=== Task goal ===
What follows is a set of records; restate each one word for word and drop the pictures.

=== Extracted records ===
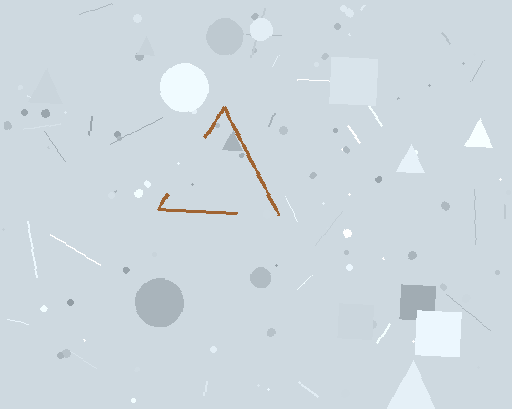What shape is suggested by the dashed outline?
The dashed outline suggests a triangle.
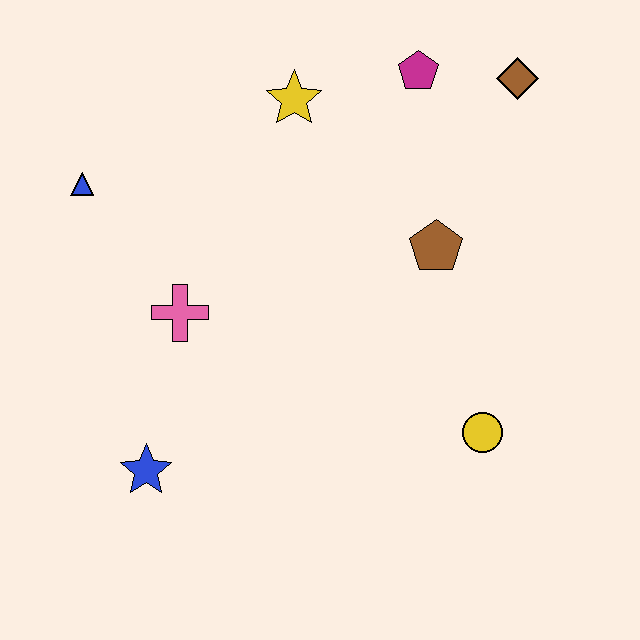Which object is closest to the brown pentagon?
The magenta pentagon is closest to the brown pentagon.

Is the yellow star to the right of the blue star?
Yes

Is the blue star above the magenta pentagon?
No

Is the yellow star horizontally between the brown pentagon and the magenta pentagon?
No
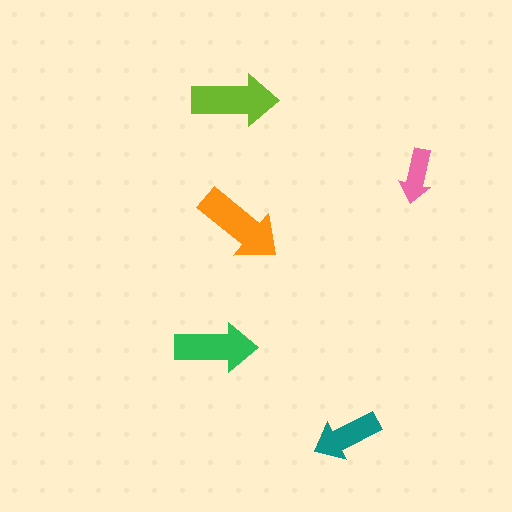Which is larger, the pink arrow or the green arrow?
The green one.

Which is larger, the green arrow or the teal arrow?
The green one.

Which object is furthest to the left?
The green arrow is leftmost.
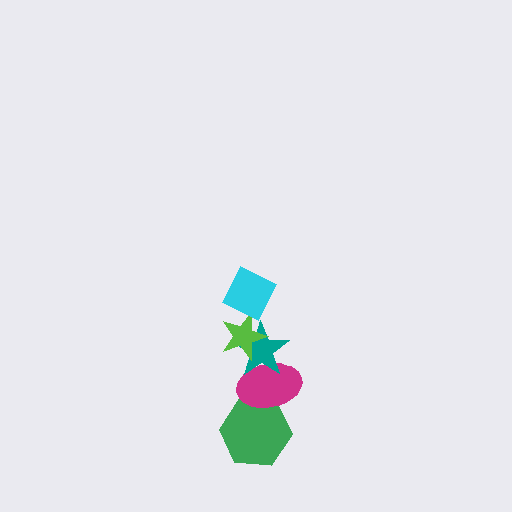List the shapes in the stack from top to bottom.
From top to bottom: the cyan diamond, the lime star, the teal star, the magenta ellipse, the green hexagon.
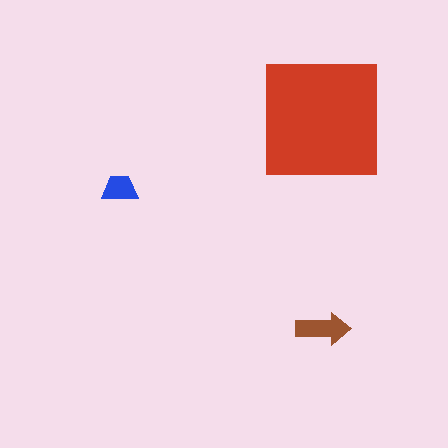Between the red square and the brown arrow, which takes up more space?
The red square.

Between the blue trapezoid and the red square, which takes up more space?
The red square.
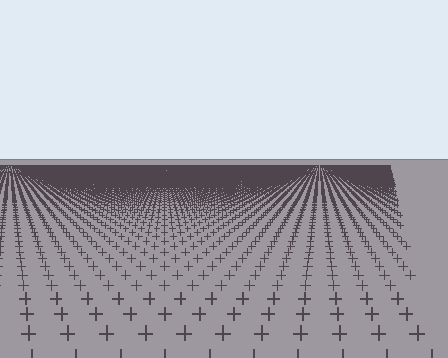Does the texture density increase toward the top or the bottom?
Density increases toward the top.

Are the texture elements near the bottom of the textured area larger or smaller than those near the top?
Larger. Near the bottom, elements are closer to the viewer and appear at a bigger on-screen size.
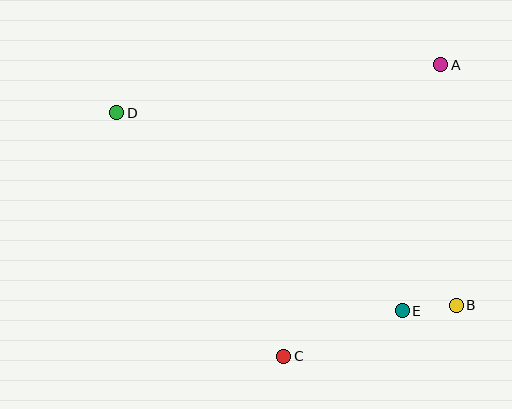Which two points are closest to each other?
Points B and E are closest to each other.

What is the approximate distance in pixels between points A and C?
The distance between A and C is approximately 332 pixels.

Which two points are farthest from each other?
Points B and D are farthest from each other.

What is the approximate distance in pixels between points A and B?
The distance between A and B is approximately 241 pixels.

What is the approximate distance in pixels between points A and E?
The distance between A and E is approximately 249 pixels.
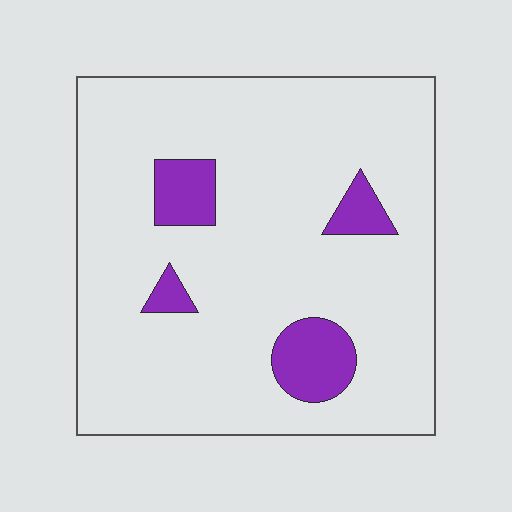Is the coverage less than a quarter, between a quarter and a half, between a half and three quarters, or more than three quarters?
Less than a quarter.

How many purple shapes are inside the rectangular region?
4.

=== Correct answer ===
What shape is suggested by the dashed outline?
The dashed outline suggests a triangle.
Which object is closest to the brown pentagon?
The magenta pentagon is closest to the brown pentagon.

Is the yellow star to the right of the blue star?
Yes

Is the blue star above the magenta pentagon?
No

Is the yellow star horizontally between the brown pentagon and the magenta pentagon?
No
Which is larger, the pink arrow or the green arrow?
The green one.

Which is larger, the green arrow or the teal arrow?
The green one.

Which object is furthest to the left?
The green arrow is leftmost.
List the shapes in the stack from top to bottom.
From top to bottom: the cyan diamond, the lime star, the teal star, the magenta ellipse, the green hexagon.
Between the red square and the brown arrow, which takes up more space?
The red square.

Between the blue trapezoid and the red square, which takes up more space?
The red square.
Does the texture density increase toward the top or the bottom?
Density increases toward the top.

Are the texture elements near the bottom of the textured area larger or smaller than those near the top?
Larger. Near the bottom, elements are closer to the viewer and appear at a bigger on-screen size.
Which two points are closest to each other?
Points B and E are closest to each other.

What is the approximate distance in pixels between points A and C?
The distance between A and C is approximately 332 pixels.

Which two points are farthest from each other?
Points B and D are farthest from each other.

What is the approximate distance in pixels between points A and B?
The distance between A and B is approximately 241 pixels.

What is the approximate distance in pixels between points A and E?
The distance between A and E is approximately 249 pixels.
Is the coverage less than a quarter, between a quarter and a half, between a half and three quarters, or more than three quarters?
Less than a quarter.

How many purple shapes are inside the rectangular region?
4.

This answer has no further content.